## WHAT THIS TASK INVOLVES:
Repeat the span of the entries below that starts at the line with "How many objects overlap with the cyan star?" and ends at the line with "How many objects overlap with the lime", nothing more. Skip the pictures.

===== SUPPLIED ENTRIES =====

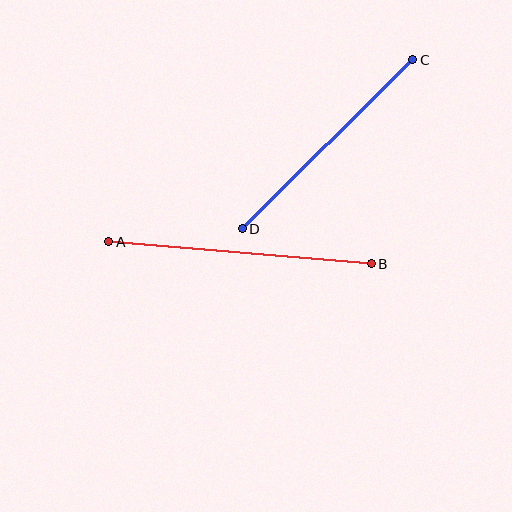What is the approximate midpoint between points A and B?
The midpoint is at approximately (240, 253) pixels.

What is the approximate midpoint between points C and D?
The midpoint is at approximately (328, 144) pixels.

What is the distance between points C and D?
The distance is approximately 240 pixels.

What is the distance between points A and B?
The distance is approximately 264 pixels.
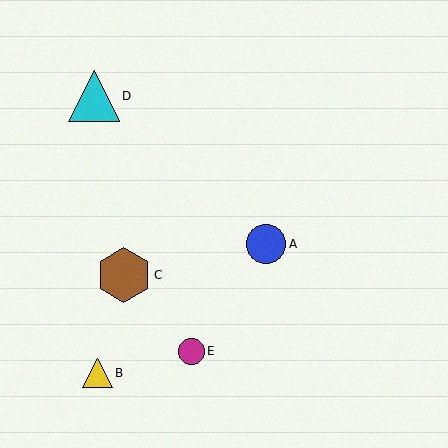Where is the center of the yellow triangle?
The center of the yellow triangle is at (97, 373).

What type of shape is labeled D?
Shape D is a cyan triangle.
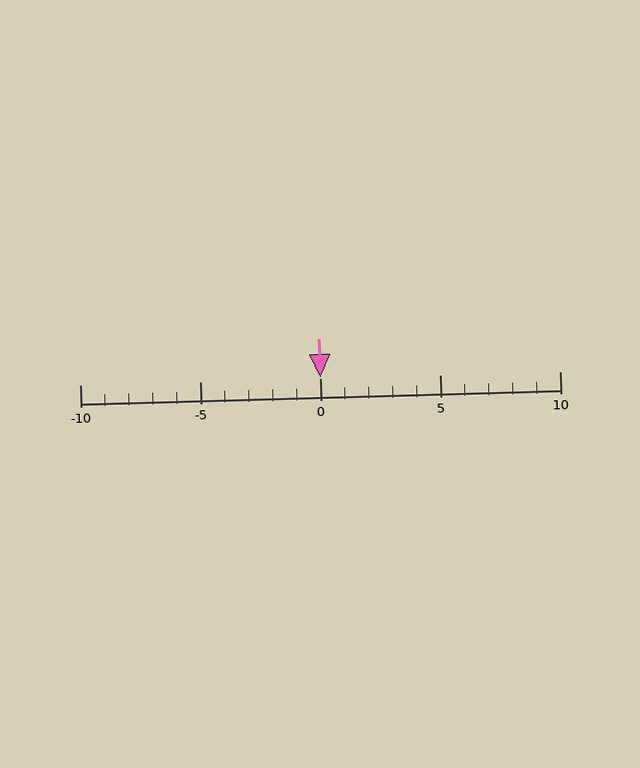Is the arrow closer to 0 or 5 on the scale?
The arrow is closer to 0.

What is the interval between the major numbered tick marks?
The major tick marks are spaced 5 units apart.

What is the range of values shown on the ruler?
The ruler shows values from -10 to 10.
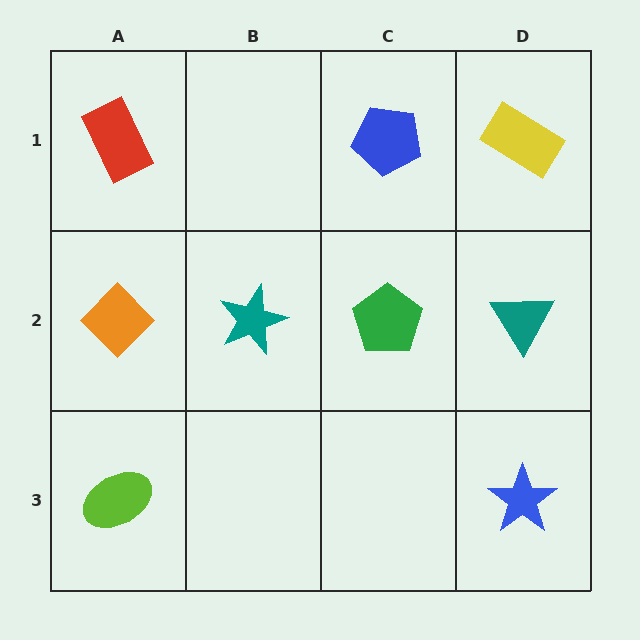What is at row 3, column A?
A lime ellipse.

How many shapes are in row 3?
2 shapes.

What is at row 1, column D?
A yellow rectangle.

=====
===== SUPPLIED ENTRIES =====

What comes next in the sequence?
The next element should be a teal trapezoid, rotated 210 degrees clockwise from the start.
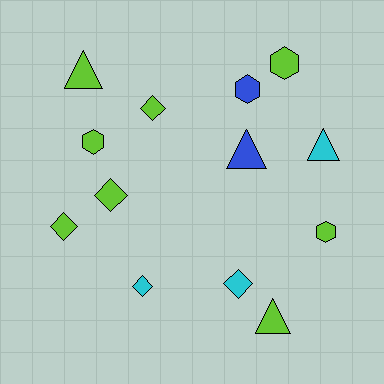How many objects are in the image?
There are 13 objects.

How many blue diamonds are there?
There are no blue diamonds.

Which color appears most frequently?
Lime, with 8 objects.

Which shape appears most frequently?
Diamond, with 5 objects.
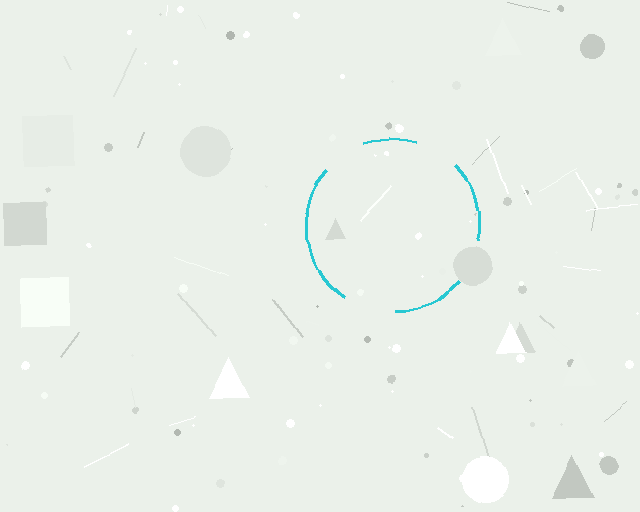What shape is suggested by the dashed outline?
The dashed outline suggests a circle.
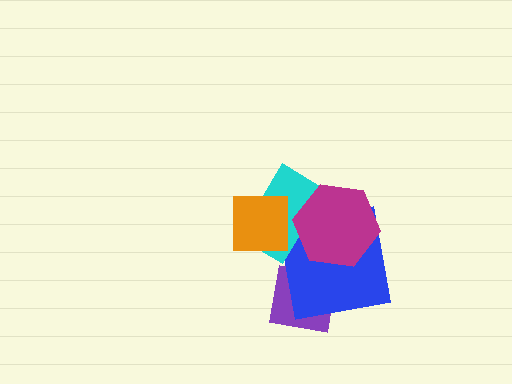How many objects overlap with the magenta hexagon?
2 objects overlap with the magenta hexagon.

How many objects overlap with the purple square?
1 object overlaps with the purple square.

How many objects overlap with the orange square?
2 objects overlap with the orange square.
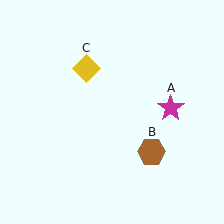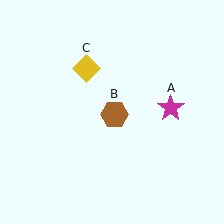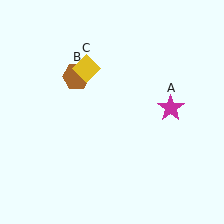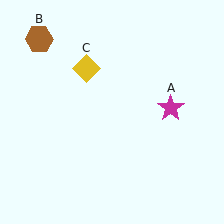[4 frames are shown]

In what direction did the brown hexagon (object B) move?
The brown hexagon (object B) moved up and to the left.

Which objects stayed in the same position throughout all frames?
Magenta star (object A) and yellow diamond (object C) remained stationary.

=====
===== SUPPLIED ENTRIES =====

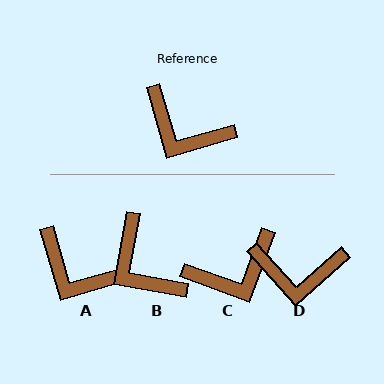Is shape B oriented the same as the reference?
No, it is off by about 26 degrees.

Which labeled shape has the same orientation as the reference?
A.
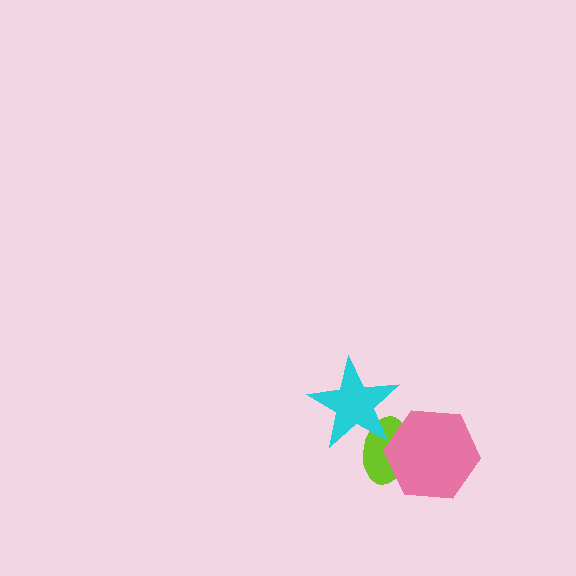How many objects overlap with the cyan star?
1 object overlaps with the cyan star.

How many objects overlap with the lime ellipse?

=====

## CORRECT RESPONSE:
How many objects overlap with the cyan star?
1 object overlaps with the cyan star.

How many objects overlap with the lime ellipse?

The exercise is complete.